EXERCISE INSTRUCTIONS –
Transcribe only part of the material below: the lines from the one containing "Is there more pink or more brown?" through the one containing "Which object is farthest from the teal", inclusive, exactly as written.

RECORDS SUPPLIED –

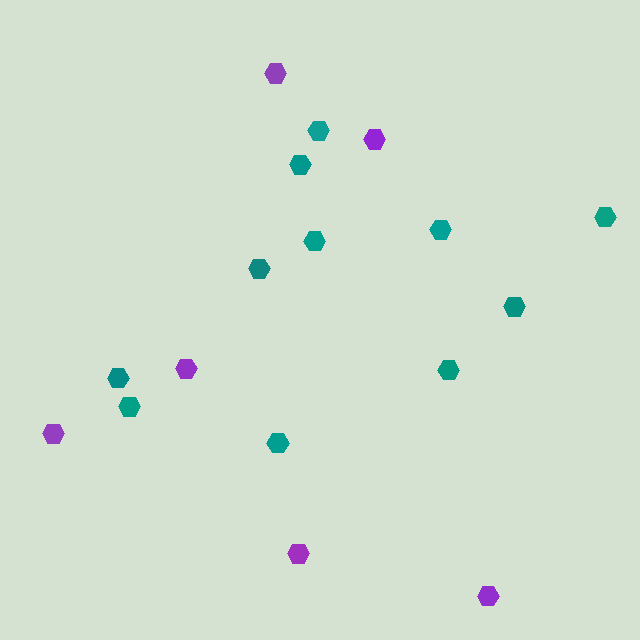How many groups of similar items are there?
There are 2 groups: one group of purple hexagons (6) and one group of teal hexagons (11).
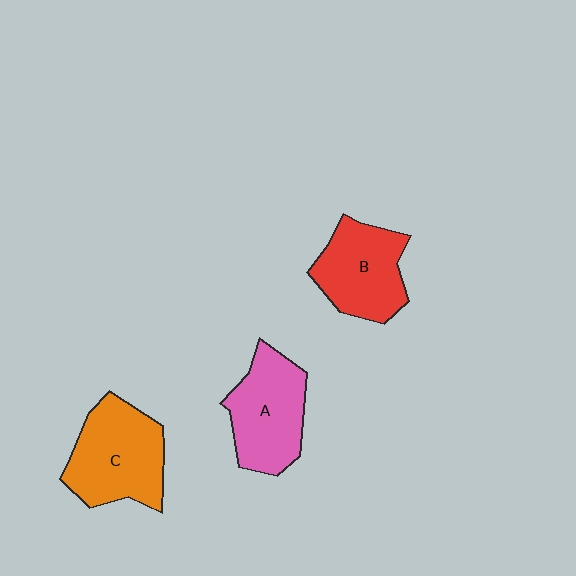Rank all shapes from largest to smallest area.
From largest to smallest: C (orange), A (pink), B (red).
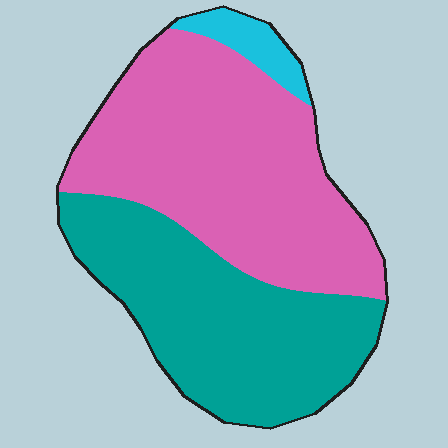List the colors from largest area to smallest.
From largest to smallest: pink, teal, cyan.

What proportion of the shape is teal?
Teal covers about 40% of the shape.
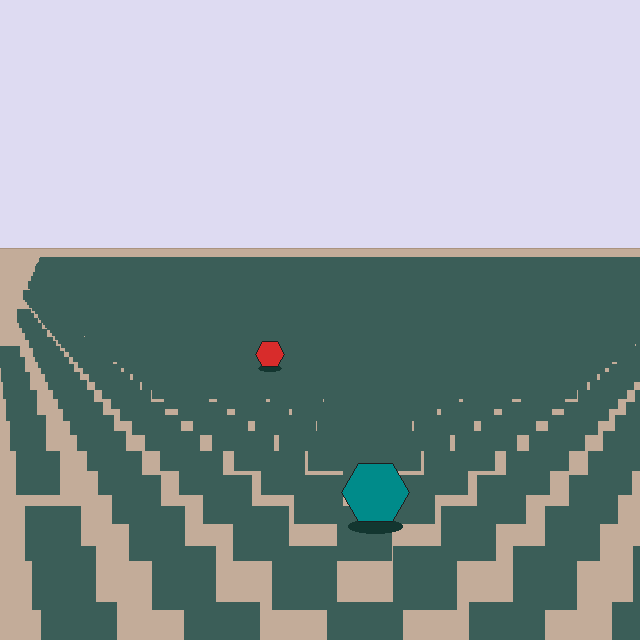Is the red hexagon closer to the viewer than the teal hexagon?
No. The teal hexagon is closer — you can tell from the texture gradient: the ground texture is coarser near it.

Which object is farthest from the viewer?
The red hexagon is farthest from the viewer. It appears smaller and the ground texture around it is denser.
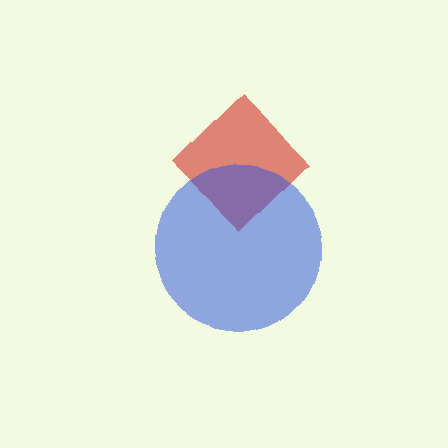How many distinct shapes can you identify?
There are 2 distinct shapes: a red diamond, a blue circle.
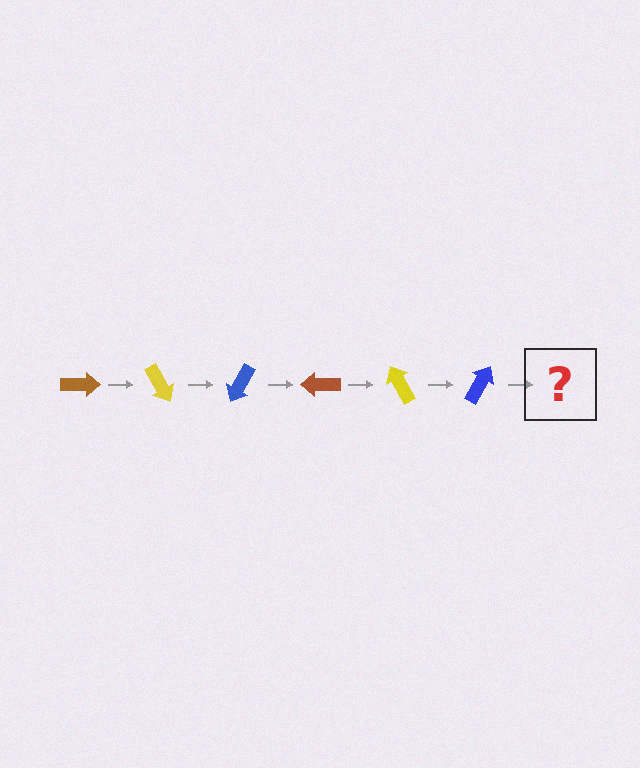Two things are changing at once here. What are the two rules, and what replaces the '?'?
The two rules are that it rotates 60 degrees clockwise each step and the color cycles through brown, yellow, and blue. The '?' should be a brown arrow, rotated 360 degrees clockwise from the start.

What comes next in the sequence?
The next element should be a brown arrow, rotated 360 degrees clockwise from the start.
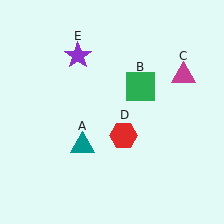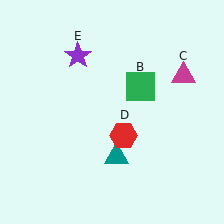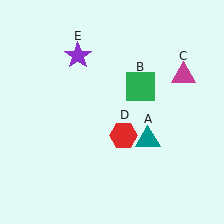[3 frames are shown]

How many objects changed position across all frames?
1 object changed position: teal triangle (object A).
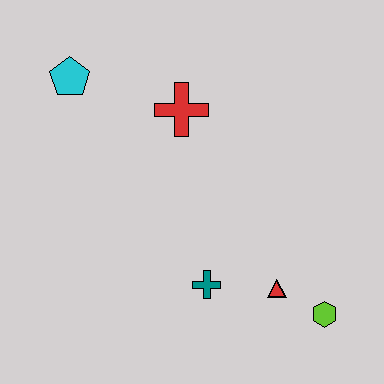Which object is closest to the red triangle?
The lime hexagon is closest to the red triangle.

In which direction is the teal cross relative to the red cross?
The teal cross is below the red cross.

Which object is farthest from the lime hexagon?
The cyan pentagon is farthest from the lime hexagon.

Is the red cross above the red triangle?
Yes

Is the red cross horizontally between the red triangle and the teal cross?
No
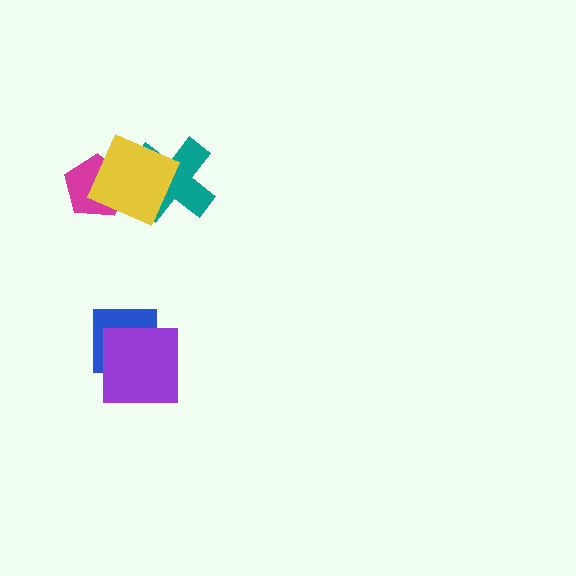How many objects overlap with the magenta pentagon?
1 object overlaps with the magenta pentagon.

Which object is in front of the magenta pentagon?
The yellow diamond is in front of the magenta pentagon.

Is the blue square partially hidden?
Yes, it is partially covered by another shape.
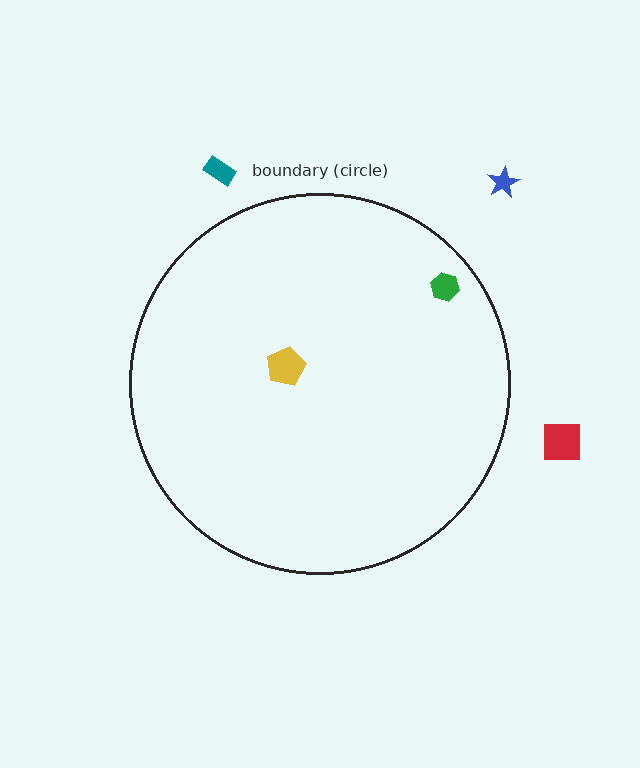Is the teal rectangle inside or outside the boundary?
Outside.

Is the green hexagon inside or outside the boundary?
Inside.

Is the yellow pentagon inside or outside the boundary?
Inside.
...
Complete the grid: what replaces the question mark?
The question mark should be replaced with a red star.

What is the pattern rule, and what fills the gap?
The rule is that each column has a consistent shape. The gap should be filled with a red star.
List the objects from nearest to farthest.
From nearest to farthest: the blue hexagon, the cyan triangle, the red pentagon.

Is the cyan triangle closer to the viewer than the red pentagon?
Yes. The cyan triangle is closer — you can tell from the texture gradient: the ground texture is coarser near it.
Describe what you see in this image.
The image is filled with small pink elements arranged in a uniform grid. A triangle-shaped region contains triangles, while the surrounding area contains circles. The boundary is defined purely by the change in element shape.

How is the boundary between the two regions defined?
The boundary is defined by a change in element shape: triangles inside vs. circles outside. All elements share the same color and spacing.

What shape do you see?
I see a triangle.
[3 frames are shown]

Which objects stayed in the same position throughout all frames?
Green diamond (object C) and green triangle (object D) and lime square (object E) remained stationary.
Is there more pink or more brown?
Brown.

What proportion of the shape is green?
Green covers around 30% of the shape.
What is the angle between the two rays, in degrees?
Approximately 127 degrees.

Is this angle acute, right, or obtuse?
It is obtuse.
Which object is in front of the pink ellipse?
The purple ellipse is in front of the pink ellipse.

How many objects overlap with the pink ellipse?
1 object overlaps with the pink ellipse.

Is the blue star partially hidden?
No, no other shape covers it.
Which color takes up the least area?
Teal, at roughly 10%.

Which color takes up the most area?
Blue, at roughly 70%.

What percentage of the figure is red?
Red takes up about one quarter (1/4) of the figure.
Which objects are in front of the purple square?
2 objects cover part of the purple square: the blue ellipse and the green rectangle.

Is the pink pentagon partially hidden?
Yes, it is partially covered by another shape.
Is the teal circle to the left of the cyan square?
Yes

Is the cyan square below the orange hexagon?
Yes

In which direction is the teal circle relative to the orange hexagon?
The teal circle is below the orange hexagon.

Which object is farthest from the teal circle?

RESPONSE –
Is there more pink or more brown?
Brown.

What proportion of the shape is green?
Green covers around 30% of the shape.
What is the angle between the two rays, in degrees?
Approximately 127 degrees.

Is this angle acute, right, or obtuse?
It is obtuse.
Which object is in front of the pink ellipse?
The purple ellipse is in front of the pink ellipse.

How many objects overlap with the pink ellipse?
1 object overlaps with the pink ellipse.

Is the blue star partially hidden?
No, no other shape covers it.
Which color takes up the least area?
Teal, at roughly 10%.

Which color takes up the most area?
Blue, at roughly 70%.

What percentage of the figure is red?
Red takes up about one quarter (1/4) of the figure.
Which objects are in front of the purple square?
2 objects cover part of the purple square: the blue ellipse and the green rectangle.

Is the pink pentagon partially hidden?
Yes, it is partially covered by another shape.
Is the teal circle to the left of the cyan square?
Yes

Is the cyan square below the orange hexagon?
Yes

In which direction is the teal circle relative to the orange hexagon?
The teal circle is below the orange hexagon.

Which object is farthest from the teal circle?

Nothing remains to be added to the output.